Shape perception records
>> START

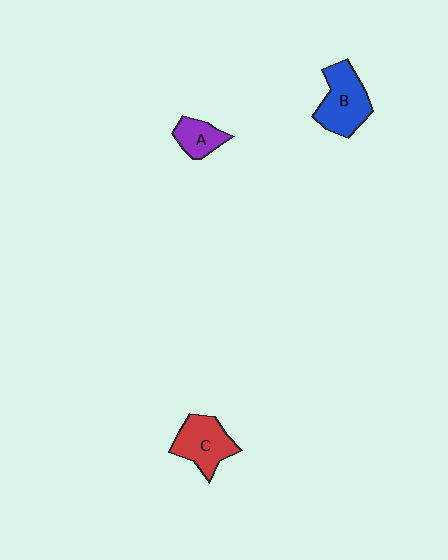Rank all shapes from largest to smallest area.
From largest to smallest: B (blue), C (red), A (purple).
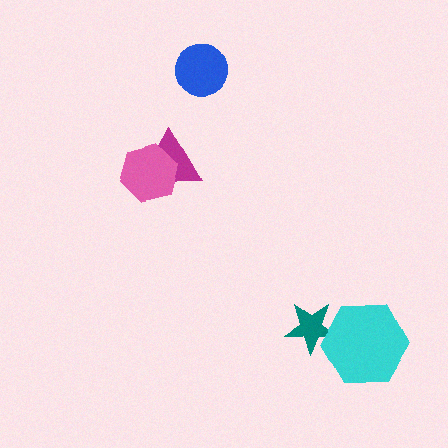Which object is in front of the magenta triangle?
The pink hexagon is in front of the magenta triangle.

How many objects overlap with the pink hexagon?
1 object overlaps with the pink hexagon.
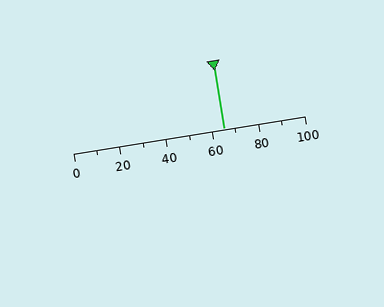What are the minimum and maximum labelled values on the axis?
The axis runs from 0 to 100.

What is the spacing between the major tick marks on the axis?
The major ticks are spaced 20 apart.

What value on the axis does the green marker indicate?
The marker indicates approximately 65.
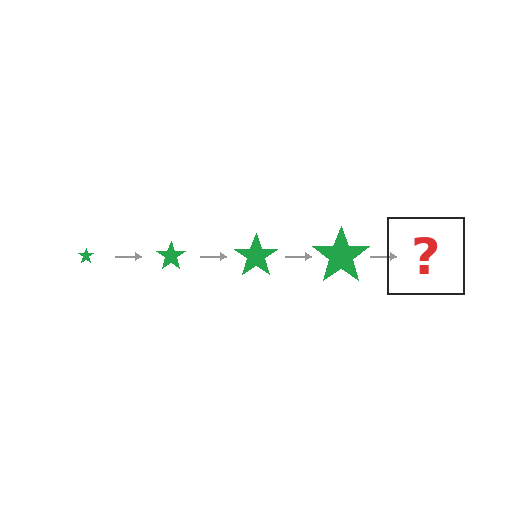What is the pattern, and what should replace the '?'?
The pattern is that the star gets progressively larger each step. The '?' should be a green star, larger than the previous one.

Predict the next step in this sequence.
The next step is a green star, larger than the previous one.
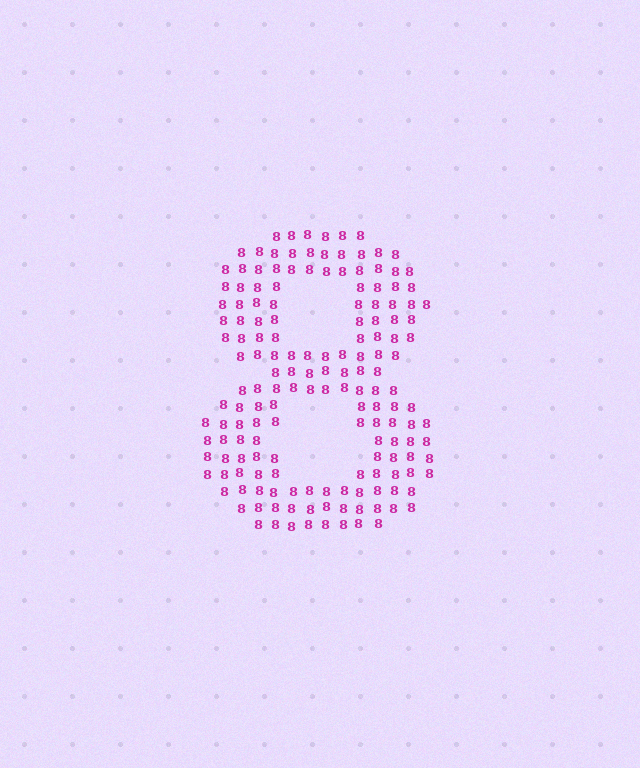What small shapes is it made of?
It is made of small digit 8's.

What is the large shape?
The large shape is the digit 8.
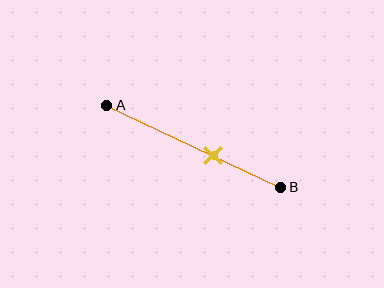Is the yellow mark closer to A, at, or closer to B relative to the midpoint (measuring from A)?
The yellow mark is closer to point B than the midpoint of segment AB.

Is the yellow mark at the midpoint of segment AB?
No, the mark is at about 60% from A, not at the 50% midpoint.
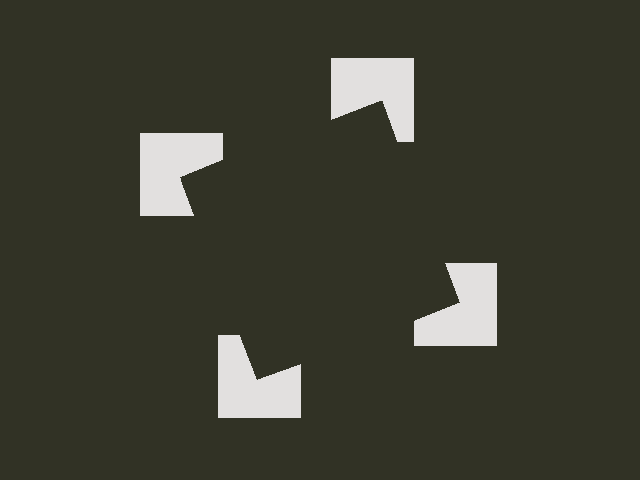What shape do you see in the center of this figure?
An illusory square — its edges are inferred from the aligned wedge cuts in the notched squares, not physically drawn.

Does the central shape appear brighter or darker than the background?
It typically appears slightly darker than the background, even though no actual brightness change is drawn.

>> END
>> START

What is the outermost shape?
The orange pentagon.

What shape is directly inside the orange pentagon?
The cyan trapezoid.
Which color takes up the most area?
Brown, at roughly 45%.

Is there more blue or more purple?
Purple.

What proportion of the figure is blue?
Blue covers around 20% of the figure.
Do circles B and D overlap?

>> END

WHAT IS NEEDED:
Looking at the data above, return every line from the one with "Which color takes up the most area?" down to the one with "Do circles B and D overlap?", exactly and inclusively.

RESULT FOR THIS TASK:
Which color takes up the most area?
Brown, at roughly 45%.

Is there more blue or more purple?
Purple.

What proportion of the figure is blue?
Blue covers around 20% of the figure.
Do circles B and D overlap?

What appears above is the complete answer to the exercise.